# RECORDS FOR THIS TASK
>>

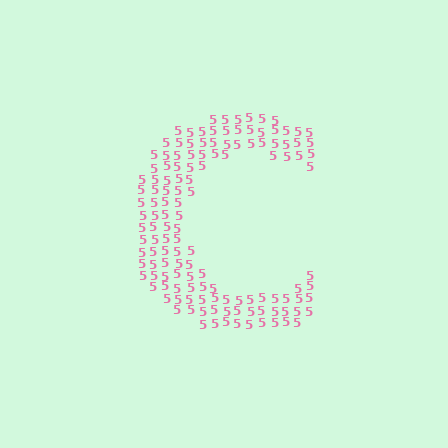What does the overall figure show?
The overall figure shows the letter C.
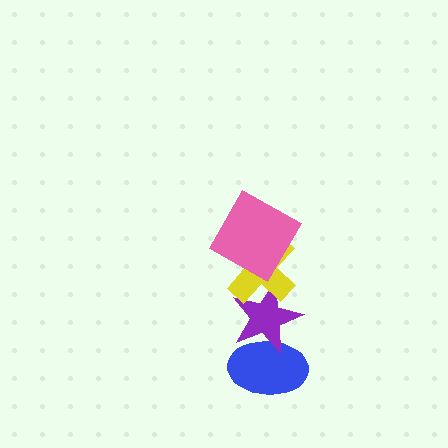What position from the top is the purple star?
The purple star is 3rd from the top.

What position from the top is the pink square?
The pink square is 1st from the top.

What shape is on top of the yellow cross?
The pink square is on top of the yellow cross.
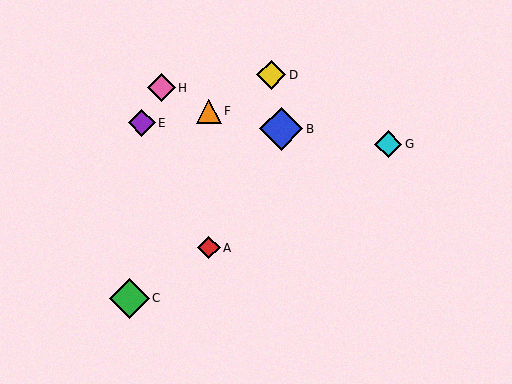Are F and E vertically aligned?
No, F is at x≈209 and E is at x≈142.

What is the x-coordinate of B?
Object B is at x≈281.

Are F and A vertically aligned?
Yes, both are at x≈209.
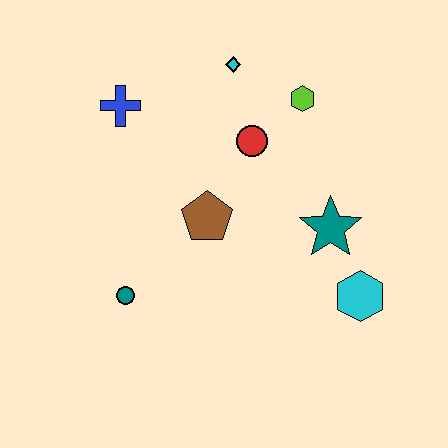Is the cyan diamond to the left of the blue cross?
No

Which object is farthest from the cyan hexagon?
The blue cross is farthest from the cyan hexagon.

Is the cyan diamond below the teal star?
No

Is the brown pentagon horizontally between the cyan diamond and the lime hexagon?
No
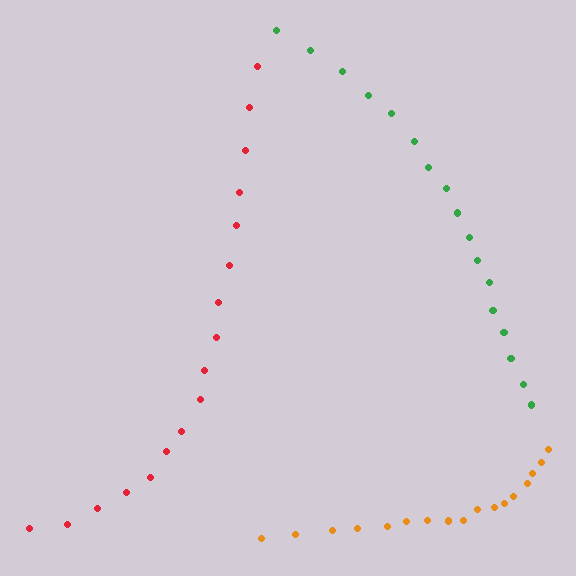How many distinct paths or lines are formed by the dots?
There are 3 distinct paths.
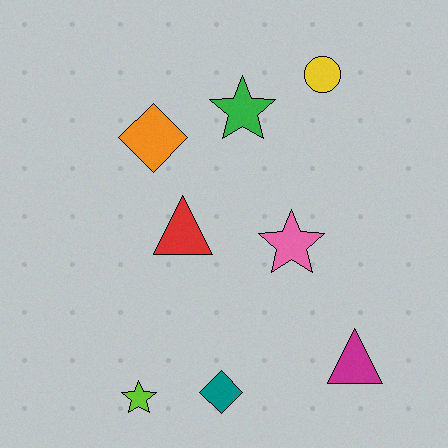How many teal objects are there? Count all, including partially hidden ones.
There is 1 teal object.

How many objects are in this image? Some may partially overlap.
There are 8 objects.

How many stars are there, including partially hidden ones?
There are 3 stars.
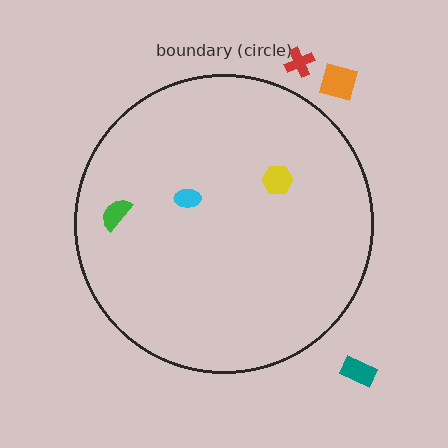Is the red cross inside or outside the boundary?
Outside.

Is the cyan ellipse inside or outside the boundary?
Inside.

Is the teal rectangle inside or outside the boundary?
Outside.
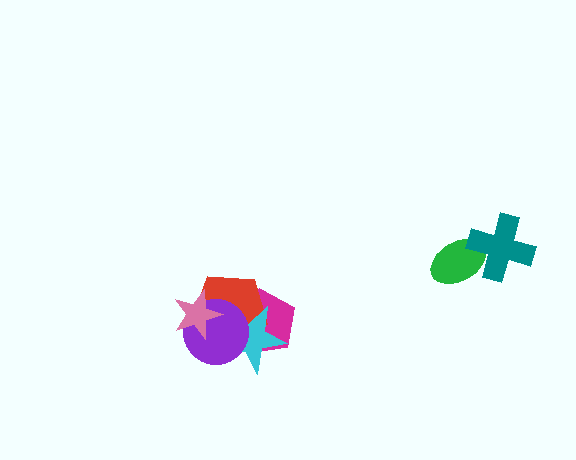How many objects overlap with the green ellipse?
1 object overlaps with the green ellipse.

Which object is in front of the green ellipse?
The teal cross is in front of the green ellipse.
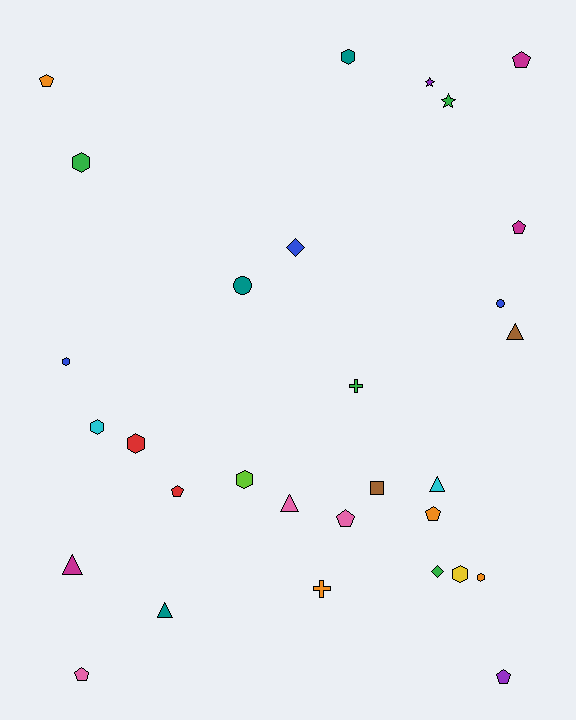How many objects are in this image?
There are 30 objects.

<<

# GIVEN INSTRUCTION
Copy out exactly the lines from the one with "How many stars" through the end of the listing, both ends included, omitting any picture.

# RESPONSE
How many stars are there, including partially hidden ones?
There are 3 stars.
Is the red cross inside or outside the boundary?
Outside.

Is the cyan ellipse inside or outside the boundary?
Inside.

Is the teal rectangle inside or outside the boundary?
Outside.
How many objects overlap with the green ellipse?
1 object overlaps with the green ellipse.

Which object is in front of the green ellipse?
The teal cross is in front of the green ellipse.
How many objects are in this image?
There are 30 objects.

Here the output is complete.